→ PROVIDED DATA:

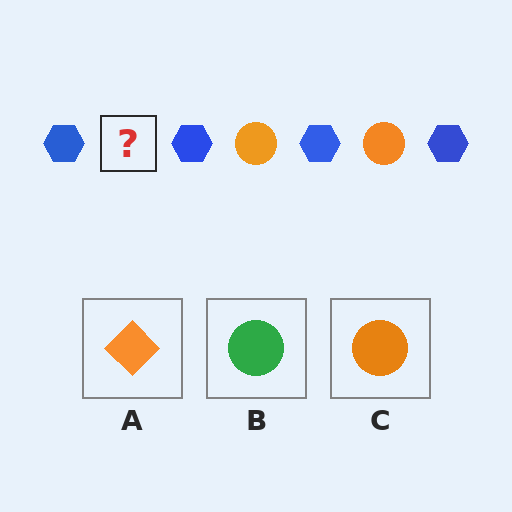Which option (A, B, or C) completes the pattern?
C.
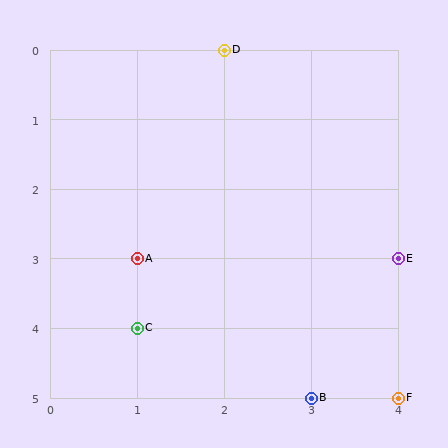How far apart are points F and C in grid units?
Points F and C are 3 columns and 1 row apart (about 3.2 grid units diagonally).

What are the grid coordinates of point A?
Point A is at grid coordinates (1, 3).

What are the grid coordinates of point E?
Point E is at grid coordinates (4, 3).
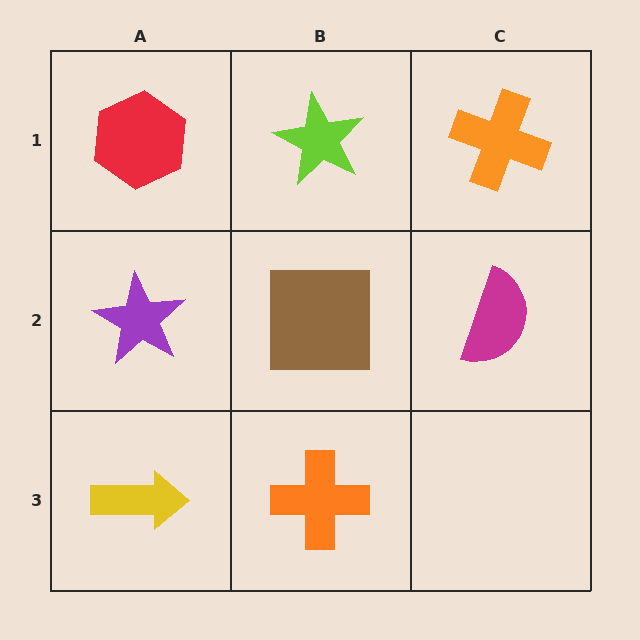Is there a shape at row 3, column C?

→ TASK PROMPT: Every record above should be transcribed exactly; the pictures stay out of the copy.

→ WRITTEN SOLUTION:
Which option (A, B, or C) completes the pattern?
C.
How far apart are points F and C in grid units?
Points F and C are 3 columns and 1 row apart (about 3.2 grid units diagonally).

What are the grid coordinates of point A?
Point A is at grid coordinates (1, 3).

What are the grid coordinates of point E?
Point E is at grid coordinates (4, 3).
Is there a shape at row 3, column C?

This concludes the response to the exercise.